__PROVIDED RECORDS__.
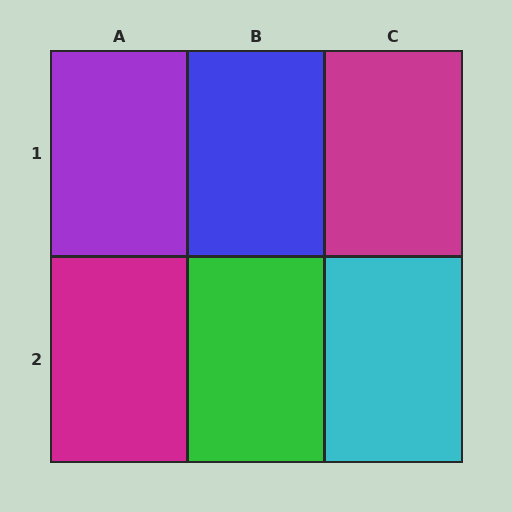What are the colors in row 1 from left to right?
Purple, blue, magenta.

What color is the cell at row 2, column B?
Green.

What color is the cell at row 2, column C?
Cyan.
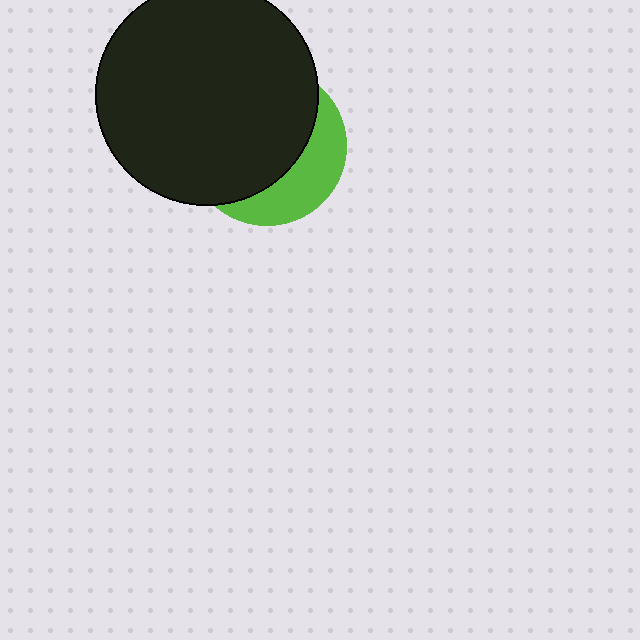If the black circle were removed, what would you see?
You would see the complete lime circle.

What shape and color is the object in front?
The object in front is a black circle.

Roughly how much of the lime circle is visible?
A small part of it is visible (roughly 32%).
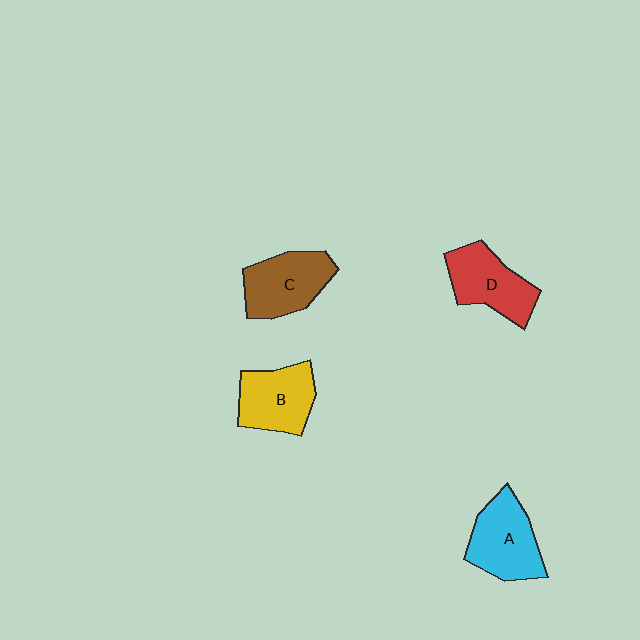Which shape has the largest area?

__WHAT IS EXPECTED__. Print every entry above again without changing a word, and omit the pictures.

__FINAL RESULT__.
What are the colors in row 1 from left to right?
Purple, blue, magenta.

What color is the cell at row 2, column B?
Green.

What color is the cell at row 2, column C?
Cyan.
If the black circle were removed, what would you see?
You would see the complete lime circle.

What shape and color is the object in front?
The object in front is a black circle.

Roughly how much of the lime circle is visible?
A small part of it is visible (roughly 32%).
Which shape has the largest area?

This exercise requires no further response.